— begin Stored data —
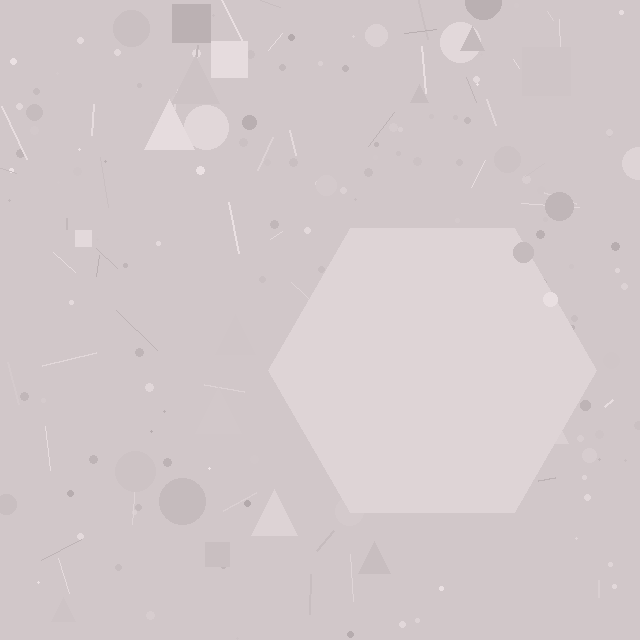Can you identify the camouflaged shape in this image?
The camouflaged shape is a hexagon.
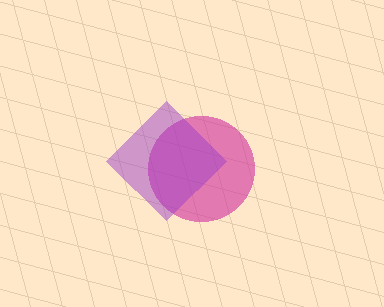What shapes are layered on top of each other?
The layered shapes are: a magenta circle, a purple diamond.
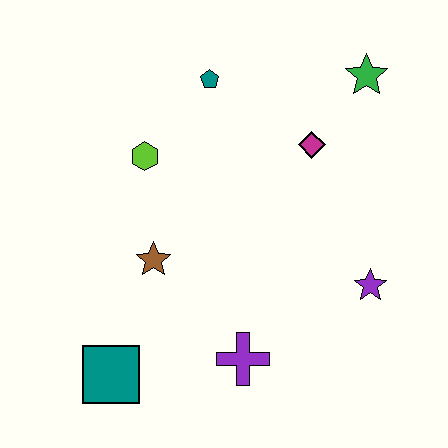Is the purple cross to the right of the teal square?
Yes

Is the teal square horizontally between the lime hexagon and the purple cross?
No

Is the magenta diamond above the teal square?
Yes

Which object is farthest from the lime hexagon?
The purple star is farthest from the lime hexagon.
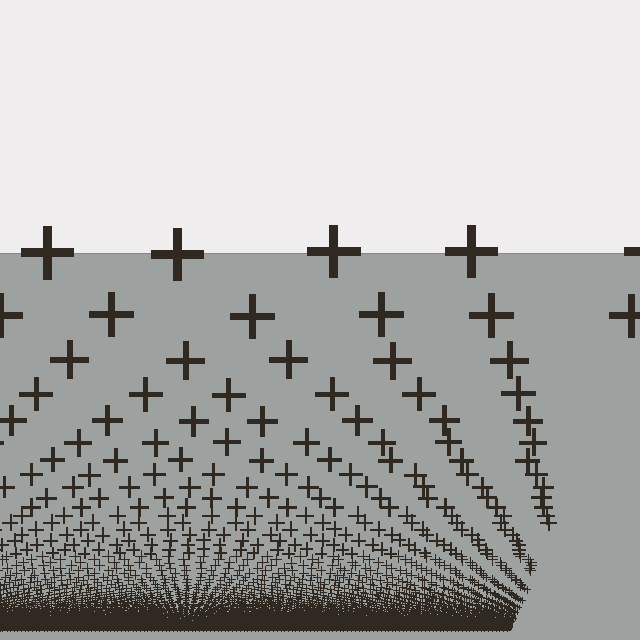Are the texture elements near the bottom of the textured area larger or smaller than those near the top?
Smaller. The gradient is inverted — elements near the bottom are smaller and denser.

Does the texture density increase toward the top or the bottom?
Density increases toward the bottom.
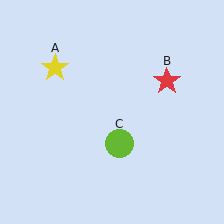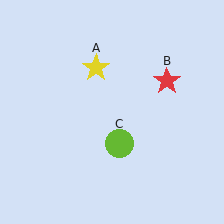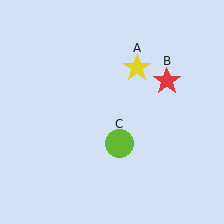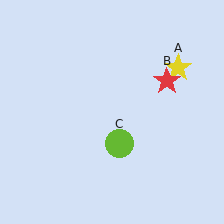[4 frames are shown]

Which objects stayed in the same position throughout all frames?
Red star (object B) and lime circle (object C) remained stationary.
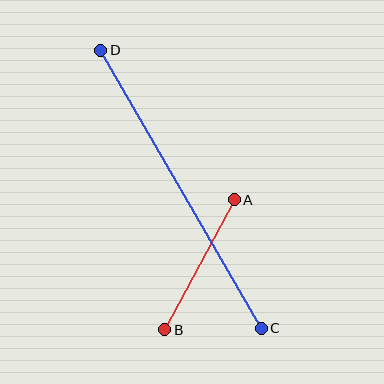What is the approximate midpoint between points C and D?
The midpoint is at approximately (181, 189) pixels.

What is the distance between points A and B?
The distance is approximately 147 pixels.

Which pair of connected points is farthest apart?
Points C and D are farthest apart.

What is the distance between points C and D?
The distance is approximately 321 pixels.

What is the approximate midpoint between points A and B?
The midpoint is at approximately (200, 265) pixels.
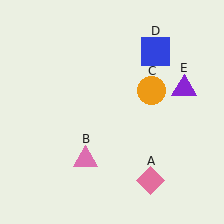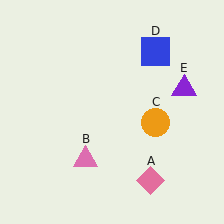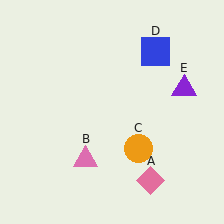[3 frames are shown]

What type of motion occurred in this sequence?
The orange circle (object C) rotated clockwise around the center of the scene.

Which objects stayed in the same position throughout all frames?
Pink diamond (object A) and pink triangle (object B) and blue square (object D) and purple triangle (object E) remained stationary.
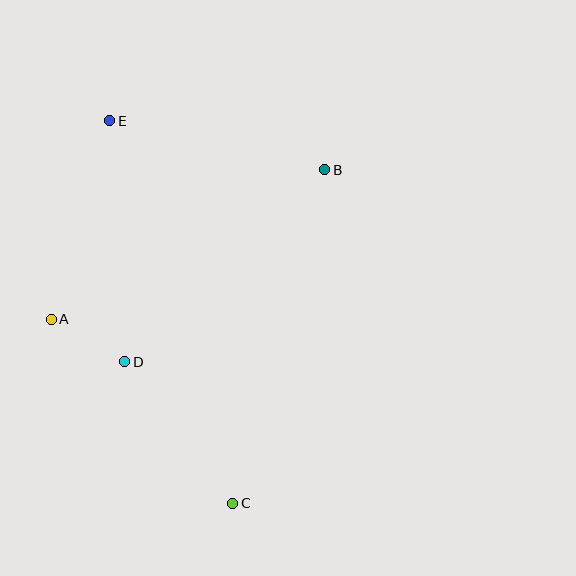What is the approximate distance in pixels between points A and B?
The distance between A and B is approximately 312 pixels.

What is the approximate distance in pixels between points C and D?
The distance between C and D is approximately 178 pixels.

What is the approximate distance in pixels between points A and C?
The distance between A and C is approximately 258 pixels.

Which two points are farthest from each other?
Points C and E are farthest from each other.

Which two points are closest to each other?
Points A and D are closest to each other.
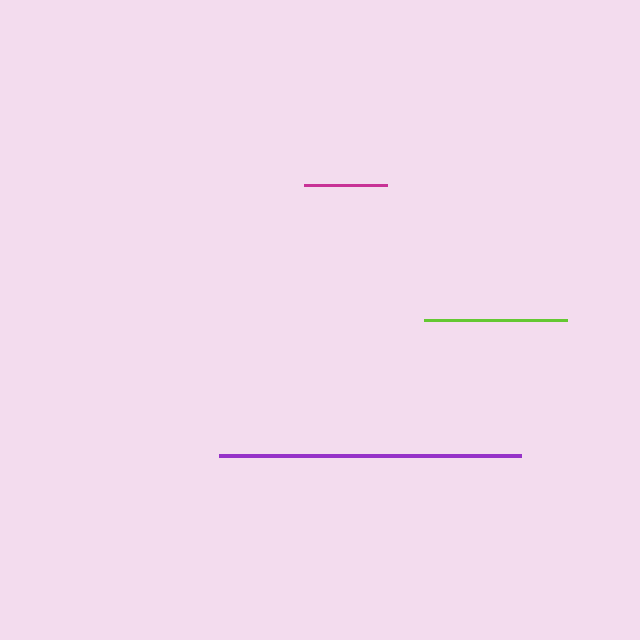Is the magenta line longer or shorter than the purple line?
The purple line is longer than the magenta line.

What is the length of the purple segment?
The purple segment is approximately 302 pixels long.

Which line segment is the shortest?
The magenta line is the shortest at approximately 82 pixels.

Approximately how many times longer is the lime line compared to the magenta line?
The lime line is approximately 1.7 times the length of the magenta line.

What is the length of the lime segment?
The lime segment is approximately 143 pixels long.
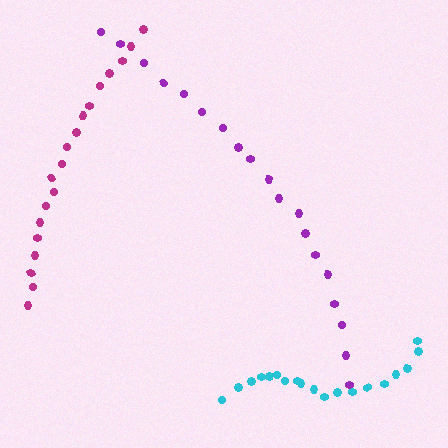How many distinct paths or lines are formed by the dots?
— end Stored data —
**Work to complete**
Except for the pictures, reproduce every line exactly.

**Result of the exercise**
Can you identify the camouflaged shape in this image?
The camouflaged shape is a hexagon.
What shapes are layered on top of each other?
The layered shapes are: a magenta circle, a purple diamond.
Is the purple cross to the right of the teal square?
Yes

Is the teal square horizontally between the lime hexagon and the purple cross?
No

Is the magenta diamond above the teal square?
Yes

Which object is farthest from the lime hexagon?
The purple star is farthest from the lime hexagon.
Are the texture elements near the bottom of the textured area larger or smaller than those near the top?
Smaller. The gradient is inverted — elements near the bottom are smaller and denser.

Does the texture density increase toward the top or the bottom?
Density increases toward the bottom.
[4 frames are shown]

Which objects stayed in the same position throughout all frames?
Red star (object B) and lime circle (object C) remained stationary.
What is the approximate midpoint between points C and D?
The midpoint is at approximately (181, 189) pixels.

What is the distance between points A and B?
The distance is approximately 147 pixels.

Which pair of connected points is farthest apart?
Points C and D are farthest apart.

What is the distance between points C and D?
The distance is approximately 321 pixels.

What is the approximate midpoint between points A and B?
The midpoint is at approximately (200, 265) pixels.
[3 frames are shown]

What type of motion occurred in this sequence?
The orange circle (object C) rotated clockwise around the center of the scene.

Which objects stayed in the same position throughout all frames?
Pink diamond (object A) and pink triangle (object B) and blue square (object D) and purple triangle (object E) remained stationary.
What is the approximate distance in pixels between points A and B?
The distance between A and B is approximately 312 pixels.

What is the approximate distance in pixels between points C and D?
The distance between C and D is approximately 178 pixels.

What is the approximate distance in pixels between points A and C?
The distance between A and C is approximately 258 pixels.

Which two points are farthest from each other?
Points C and E are farthest from each other.

Which two points are closest to each other?
Points A and D are closest to each other.
Is the magenta line longer or shorter than the purple line?
The purple line is longer than the magenta line.

What is the length of the purple segment?
The purple segment is approximately 302 pixels long.

Which line segment is the shortest?
The magenta line is the shortest at approximately 82 pixels.

Approximately how many times longer is the lime line compared to the magenta line?
The lime line is approximately 1.7 times the length of the magenta line.

What is the length of the lime segment?
The lime segment is approximately 143 pixels long.
How many distinct paths or lines are formed by the dots?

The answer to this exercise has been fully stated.